| WHAT YOU SHOULD DO |
Take the lines from the one with "What comes next in the sequence?" through the one with "Are the two", both ends kept, and reproduce them exactly without the pictures.

^^^^^^^^^^^^^^^^

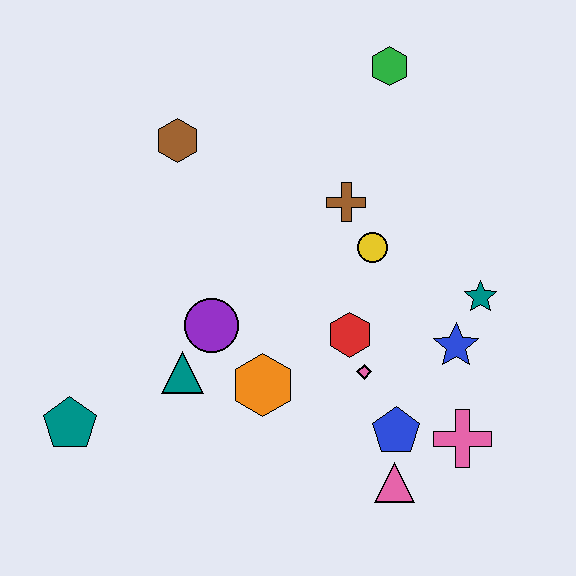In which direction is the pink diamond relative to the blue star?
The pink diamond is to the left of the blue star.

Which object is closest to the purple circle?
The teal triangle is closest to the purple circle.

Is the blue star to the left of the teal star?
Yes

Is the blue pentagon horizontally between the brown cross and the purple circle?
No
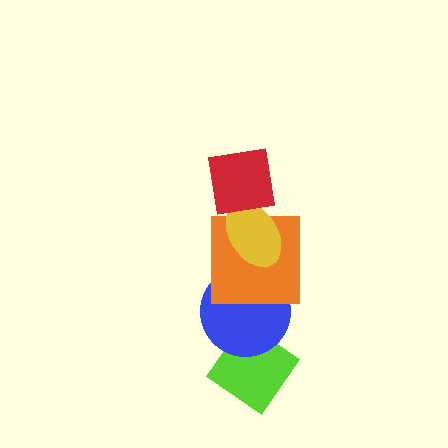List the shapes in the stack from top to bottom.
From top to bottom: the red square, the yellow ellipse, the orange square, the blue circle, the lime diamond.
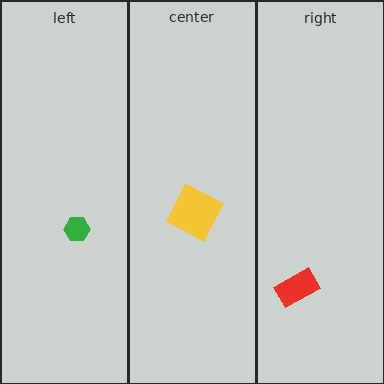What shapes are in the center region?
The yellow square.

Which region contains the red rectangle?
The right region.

^^^^^^^^^^^^^^^^

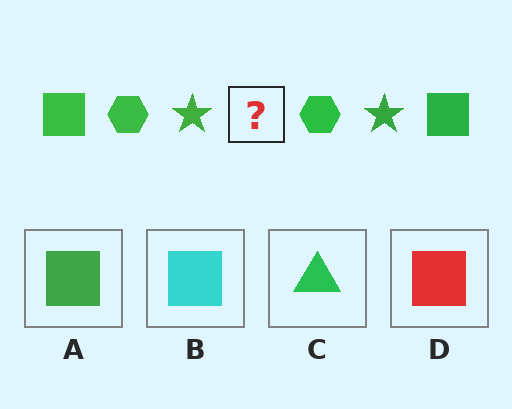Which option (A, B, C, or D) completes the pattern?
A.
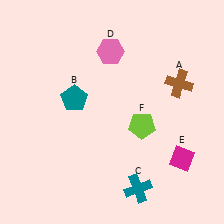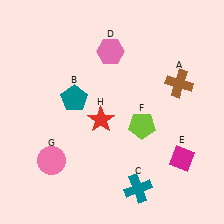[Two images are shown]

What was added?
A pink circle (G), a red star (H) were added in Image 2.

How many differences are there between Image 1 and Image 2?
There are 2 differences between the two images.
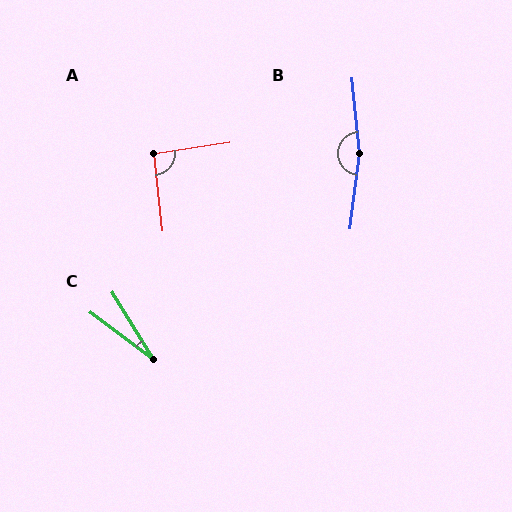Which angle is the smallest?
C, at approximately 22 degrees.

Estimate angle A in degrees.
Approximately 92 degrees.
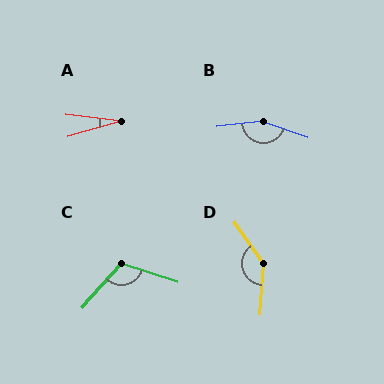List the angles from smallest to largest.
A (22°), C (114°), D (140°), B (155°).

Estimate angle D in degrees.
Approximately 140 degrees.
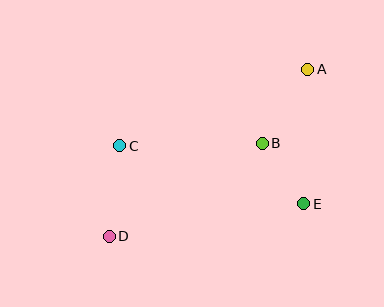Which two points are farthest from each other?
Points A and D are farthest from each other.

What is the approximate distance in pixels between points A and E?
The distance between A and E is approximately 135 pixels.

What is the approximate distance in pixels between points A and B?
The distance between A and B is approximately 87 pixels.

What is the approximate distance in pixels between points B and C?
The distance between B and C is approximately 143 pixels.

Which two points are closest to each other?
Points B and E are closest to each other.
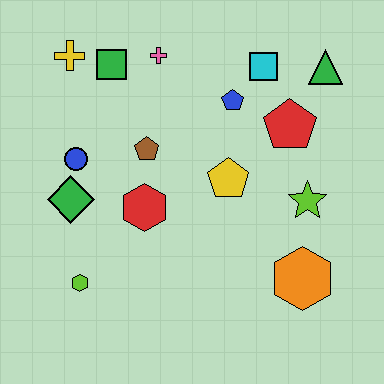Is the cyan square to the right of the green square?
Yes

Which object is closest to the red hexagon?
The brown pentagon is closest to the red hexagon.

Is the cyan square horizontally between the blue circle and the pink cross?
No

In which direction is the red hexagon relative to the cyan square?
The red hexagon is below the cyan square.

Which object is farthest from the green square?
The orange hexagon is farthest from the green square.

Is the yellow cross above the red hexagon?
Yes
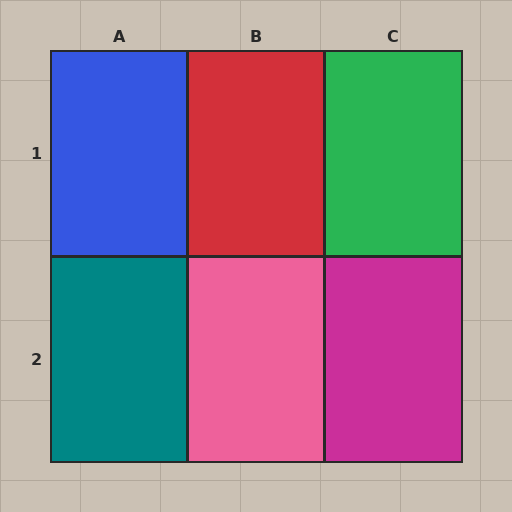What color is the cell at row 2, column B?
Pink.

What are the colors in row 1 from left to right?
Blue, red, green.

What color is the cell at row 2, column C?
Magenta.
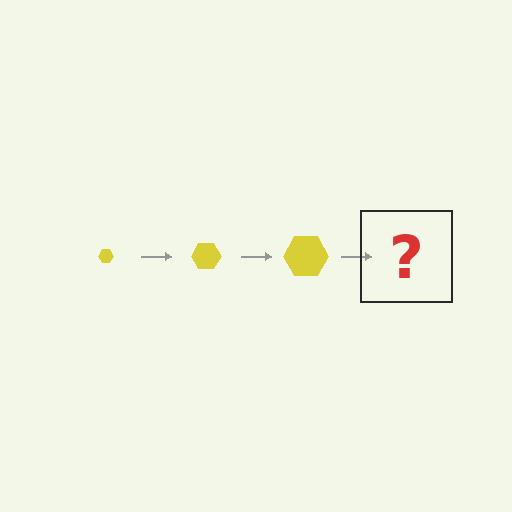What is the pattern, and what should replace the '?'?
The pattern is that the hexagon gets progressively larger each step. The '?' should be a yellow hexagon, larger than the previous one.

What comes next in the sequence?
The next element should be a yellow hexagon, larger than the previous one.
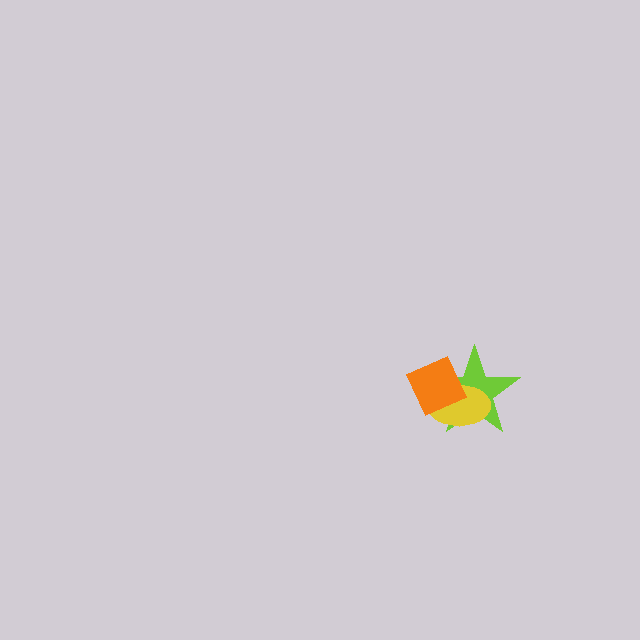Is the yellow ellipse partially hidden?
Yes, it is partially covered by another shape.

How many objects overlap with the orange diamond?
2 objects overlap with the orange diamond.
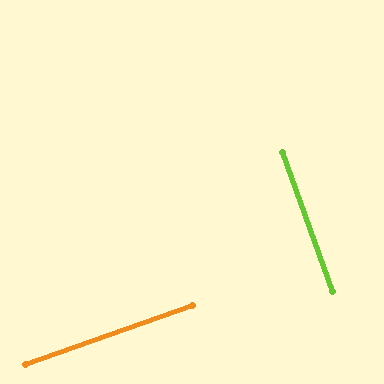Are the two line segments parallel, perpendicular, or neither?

^^^^^^^^^^^^^^^^

| RESPONSE TO THIS EXERCISE |
What comes next in the sequence?
The next element should be a yellow hexagon, larger than the previous one.
Is the yellow ellipse partially hidden?
Yes, it is partially covered by another shape.

How many objects overlap with the orange diamond?
2 objects overlap with the orange diamond.
Are the two line segments parallel, perpendicular, or neither?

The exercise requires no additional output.